TASK DESCRIPTION: Restate the entire listing word for word.

— START EXCERPTED RECORDS —

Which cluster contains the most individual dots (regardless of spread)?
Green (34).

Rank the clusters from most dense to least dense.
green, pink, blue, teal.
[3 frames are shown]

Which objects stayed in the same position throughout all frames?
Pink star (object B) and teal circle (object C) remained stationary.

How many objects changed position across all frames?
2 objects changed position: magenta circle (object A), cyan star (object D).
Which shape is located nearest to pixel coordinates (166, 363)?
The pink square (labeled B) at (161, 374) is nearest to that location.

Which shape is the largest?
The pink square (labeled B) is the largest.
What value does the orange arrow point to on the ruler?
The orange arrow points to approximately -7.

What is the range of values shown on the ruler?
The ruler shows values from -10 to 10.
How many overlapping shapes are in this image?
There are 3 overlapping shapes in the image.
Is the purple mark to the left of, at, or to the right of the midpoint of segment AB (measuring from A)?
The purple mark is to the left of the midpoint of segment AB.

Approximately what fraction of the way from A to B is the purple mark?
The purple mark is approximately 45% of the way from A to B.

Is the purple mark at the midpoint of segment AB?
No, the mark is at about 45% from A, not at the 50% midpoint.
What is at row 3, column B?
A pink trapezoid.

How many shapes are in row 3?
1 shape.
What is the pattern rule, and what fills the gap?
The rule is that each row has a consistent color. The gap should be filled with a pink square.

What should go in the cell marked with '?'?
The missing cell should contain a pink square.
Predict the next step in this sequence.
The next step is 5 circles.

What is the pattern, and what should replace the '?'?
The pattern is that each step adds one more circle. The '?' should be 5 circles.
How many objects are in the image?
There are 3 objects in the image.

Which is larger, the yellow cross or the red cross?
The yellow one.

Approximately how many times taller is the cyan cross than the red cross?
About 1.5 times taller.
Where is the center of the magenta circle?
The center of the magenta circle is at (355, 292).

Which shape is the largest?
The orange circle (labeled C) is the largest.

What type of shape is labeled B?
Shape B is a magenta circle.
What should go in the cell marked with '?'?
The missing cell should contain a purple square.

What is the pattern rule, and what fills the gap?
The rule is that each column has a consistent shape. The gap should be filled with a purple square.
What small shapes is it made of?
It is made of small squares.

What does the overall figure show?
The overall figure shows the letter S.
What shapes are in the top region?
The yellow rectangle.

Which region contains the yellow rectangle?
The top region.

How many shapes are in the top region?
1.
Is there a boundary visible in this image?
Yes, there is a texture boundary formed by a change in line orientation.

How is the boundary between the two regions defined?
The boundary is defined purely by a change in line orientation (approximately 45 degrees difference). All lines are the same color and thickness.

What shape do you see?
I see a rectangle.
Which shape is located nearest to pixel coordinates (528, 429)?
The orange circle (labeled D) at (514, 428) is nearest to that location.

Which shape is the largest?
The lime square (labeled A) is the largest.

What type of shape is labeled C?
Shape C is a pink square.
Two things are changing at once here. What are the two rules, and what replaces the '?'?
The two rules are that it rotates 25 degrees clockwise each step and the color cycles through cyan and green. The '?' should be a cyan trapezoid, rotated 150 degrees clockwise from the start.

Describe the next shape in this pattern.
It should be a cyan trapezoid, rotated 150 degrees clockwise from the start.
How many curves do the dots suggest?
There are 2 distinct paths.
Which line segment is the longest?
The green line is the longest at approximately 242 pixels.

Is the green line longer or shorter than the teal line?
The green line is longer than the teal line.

— END EXCERPTED RECORDS —

TASK ANSWER:
Which cluster contains the most individual dots (regardless of spread)?
Green (34).

Rank the clusters from most dense to least dense.
green, pink, blue, teal.
[3 frames are shown]

Which objects stayed in the same position throughout all frames?
Pink star (object B) and teal circle (object C) remained stationary.

How many objects changed position across all frames?
2 objects changed position: magenta circle (object A), cyan star (object D).
Which shape is located nearest to pixel coordinates (166, 363)?
The pink square (labeled B) at (161, 374) is nearest to that location.

Which shape is the largest?
The pink square (labeled B) is the largest.
What value does the orange arrow point to on the ruler?
The orange arrow points to approximately -7.

What is the range of values shown on the ruler?
The ruler shows values from -10 to 10.
How many overlapping shapes are in this image?
There are 3 overlapping shapes in the image.
Is the purple mark to the left of, at, or to the right of the midpoint of segment AB (measuring from A)?
The purple mark is to the left of the midpoint of segment AB.

Approximately what fraction of the way from A to B is the purple mark?
The purple mark is approximately 45% of the way from A to B.

Is the purple mark at the midpoint of segment AB?
No, the mark is at about 45% from A, not at the 50% midpoint.
What is at row 3, column B?
A pink trapezoid.

How many shapes are in row 3?
1 shape.
What is the pattern rule, and what fills the gap?
The rule is that each row has a consistent color. The gap should be filled with a pink square.

What should go in the cell marked with '?'?
The missing cell should contain a pink square.
Predict the next step in this sequence.
The next step is 5 circles.

What is the pattern, and what should replace the '?'?
The pattern is that each step adds one more circle. The '?' should be 5 circles.
How many objects are in the image?
There are 3 objects in the image.

Which is larger, the yellow cross or the red cross?
The yellow one.

Approximately how many times taller is the cyan cross than the red cross?
About 1.5 times taller.
Where is the center of the magenta circle?
The center of the magenta circle is at (355, 292).

Which shape is the largest?
The orange circle (labeled C) is the largest.

What type of shape is labeled B?
Shape B is a magenta circle.
What should go in the cell marked with '?'?
The missing cell should contain a purple square.

What is the pattern rule, and what fills the gap?
The rule is that each column has a consistent shape. The gap should be filled with a purple square.
What small shapes is it made of?
It is made of small squares.

What does the overall figure show?
The overall figure shows the letter S.
What shapes are in the top region?
The yellow rectangle.

Which region contains the yellow rectangle?
The top region.

How many shapes are in the top region?
1.
Is there a boundary visible in this image?
Yes, there is a texture boundary formed by a change in line orientation.

How is the boundary between the two regions defined?
The boundary is defined purely by a change in line orientation (approximately 45 degrees difference). All lines are the same color and thickness.

What shape do you see?
I see a rectangle.
Which shape is located nearest to pixel coordinates (528, 429)?
The orange circle (labeled D) at (514, 428) is nearest to that location.

Which shape is the largest?
The lime square (labeled A) is the largest.

What type of shape is labeled C?
Shape C is a pink square.
Two things are changing at once here. What are the two rules, and what replaces the '?'?
The two rules are that it rotates 25 degrees clockwise each step and the color cycles through cyan and green. The '?' should be a cyan trapezoid, rotated 150 degrees clockwise from the start.

Describe the next shape in this pattern.
It should be a cyan trapezoid, rotated 150 degrees clockwise from the start.
How many curves do the dots suggest?
There are 2 distinct paths.
Which line segment is the longest?
The green line is the longest at approximately 242 pixels.

Is the green line longer or shorter than the teal line?
The green line is longer than the teal line.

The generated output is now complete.